— START —

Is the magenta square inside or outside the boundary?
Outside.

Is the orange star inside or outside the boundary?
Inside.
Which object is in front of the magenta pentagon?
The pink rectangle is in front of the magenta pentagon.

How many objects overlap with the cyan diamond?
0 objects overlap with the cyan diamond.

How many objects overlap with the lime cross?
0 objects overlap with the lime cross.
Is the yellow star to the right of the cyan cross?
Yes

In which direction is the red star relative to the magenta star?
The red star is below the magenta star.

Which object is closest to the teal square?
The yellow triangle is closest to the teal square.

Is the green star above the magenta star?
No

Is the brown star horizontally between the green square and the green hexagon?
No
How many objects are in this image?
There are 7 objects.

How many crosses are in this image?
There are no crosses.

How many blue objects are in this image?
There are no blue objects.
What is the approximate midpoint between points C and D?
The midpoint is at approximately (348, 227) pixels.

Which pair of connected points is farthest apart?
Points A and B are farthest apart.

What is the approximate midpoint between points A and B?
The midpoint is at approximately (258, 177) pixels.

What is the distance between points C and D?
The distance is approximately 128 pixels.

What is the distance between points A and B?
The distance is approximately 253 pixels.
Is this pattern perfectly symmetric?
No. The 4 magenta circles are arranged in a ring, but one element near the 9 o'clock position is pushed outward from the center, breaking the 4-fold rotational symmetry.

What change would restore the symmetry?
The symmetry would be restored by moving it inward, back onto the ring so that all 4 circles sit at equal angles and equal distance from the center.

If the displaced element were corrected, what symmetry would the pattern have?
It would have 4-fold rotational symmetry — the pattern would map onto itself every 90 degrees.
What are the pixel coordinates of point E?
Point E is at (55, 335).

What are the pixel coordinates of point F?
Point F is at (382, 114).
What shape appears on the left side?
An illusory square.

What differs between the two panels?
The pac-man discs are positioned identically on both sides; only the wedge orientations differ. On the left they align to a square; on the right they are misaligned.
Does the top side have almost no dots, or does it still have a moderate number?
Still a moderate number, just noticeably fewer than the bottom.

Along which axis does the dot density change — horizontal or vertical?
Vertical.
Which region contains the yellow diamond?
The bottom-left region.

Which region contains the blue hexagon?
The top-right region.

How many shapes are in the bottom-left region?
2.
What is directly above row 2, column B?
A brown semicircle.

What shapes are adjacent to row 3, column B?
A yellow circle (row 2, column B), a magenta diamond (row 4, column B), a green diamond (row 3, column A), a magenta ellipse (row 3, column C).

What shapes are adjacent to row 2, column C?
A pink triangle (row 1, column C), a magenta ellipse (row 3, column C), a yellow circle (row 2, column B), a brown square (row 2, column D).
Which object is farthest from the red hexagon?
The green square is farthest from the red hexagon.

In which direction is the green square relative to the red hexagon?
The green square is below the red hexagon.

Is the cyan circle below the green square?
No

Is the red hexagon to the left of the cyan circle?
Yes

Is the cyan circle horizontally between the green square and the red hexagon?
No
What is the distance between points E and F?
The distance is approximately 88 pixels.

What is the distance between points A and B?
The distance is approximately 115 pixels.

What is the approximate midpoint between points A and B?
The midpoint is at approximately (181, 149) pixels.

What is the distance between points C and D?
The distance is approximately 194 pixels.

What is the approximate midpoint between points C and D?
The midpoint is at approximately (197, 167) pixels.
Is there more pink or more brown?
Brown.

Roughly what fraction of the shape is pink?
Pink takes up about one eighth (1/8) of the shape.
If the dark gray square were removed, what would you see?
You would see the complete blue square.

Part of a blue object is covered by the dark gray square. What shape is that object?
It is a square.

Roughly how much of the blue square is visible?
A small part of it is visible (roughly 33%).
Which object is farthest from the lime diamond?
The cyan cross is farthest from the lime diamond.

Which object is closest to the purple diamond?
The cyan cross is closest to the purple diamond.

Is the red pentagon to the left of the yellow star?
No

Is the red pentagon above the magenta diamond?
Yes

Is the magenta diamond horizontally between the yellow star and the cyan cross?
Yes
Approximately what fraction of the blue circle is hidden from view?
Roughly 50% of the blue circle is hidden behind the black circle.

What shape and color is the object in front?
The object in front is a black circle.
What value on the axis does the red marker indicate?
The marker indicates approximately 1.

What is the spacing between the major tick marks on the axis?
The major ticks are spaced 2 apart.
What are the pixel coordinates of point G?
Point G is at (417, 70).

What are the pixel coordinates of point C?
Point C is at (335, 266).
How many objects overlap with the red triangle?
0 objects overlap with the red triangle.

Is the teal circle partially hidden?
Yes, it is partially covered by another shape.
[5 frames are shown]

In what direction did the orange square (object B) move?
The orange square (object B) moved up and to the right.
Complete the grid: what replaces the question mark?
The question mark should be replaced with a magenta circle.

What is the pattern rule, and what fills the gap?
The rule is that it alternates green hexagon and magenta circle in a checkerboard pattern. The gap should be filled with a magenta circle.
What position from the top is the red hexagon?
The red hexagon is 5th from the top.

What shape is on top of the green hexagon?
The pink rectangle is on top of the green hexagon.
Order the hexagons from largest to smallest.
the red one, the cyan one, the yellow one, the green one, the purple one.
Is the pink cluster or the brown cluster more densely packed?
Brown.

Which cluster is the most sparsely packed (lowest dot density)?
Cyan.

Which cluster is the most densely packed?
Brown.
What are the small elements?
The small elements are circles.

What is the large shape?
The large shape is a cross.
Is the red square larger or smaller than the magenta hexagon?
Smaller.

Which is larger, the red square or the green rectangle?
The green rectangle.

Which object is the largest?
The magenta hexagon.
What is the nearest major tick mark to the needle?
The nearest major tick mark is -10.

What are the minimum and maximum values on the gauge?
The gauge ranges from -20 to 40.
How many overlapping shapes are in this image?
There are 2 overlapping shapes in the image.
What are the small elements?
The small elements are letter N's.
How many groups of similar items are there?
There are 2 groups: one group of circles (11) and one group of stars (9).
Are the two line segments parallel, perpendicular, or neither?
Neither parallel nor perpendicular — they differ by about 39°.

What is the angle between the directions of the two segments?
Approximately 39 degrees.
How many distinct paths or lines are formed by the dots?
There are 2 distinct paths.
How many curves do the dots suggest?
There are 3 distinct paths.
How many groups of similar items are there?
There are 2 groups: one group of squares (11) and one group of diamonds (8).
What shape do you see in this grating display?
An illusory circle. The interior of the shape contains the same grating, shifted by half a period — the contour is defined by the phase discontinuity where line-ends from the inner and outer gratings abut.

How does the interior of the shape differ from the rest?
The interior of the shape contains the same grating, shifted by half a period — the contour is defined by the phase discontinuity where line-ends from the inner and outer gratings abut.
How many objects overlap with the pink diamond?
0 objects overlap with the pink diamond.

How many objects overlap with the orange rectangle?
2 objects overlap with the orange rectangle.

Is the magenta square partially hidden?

— END —

§ **Task statement**: The line containing "Is there more pink or more brown?" opens the part, and the line containing "[5 frames are shown]" closes it. Output that part exactly, with both, and only that.

§ **Finished answer**:
Is there more pink or more brown?
Brown.

Roughly what fraction of the shape is pink?
Pink takes up about one eighth (1/8) of the shape.
If the dark gray square were removed, what would you see?
You would see the complete blue square.

Part of a blue object is covered by the dark gray square. What shape is that object?
It is a square.

Roughly how much of the blue square is visible?
A small part of it is visible (roughly 33%).
Which object is farthest from the lime diamond?
The cyan cross is farthest from the lime diamond.

Which object is closest to the purple diamond?
The cyan cross is closest to the purple diamond.

Is the red pentagon to the left of the yellow star?
No

Is the red pentagon above the magenta diamond?
Yes

Is the magenta diamond horizontally between the yellow star and the cyan cross?
Yes
Approximately what fraction of the blue circle is hidden from view?
Roughly 50% of the blue circle is hidden behind the black circle.

What shape and color is the object in front?
The object in front is a black circle.
What value on the axis does the red marker indicate?
The marker indicates approximately 1.

What is the spacing between the major tick marks on the axis?
The major ticks are spaced 2 apart.
What are the pixel coordinates of point G?
Point G is at (417, 70).

What are the pixel coordinates of point C?
Point C is at (335, 266).
How many objects overlap with the red triangle?
0 objects overlap with the red triangle.

Is the teal circle partially hidden?
Yes, it is partially covered by another shape.
[5 frames are shown]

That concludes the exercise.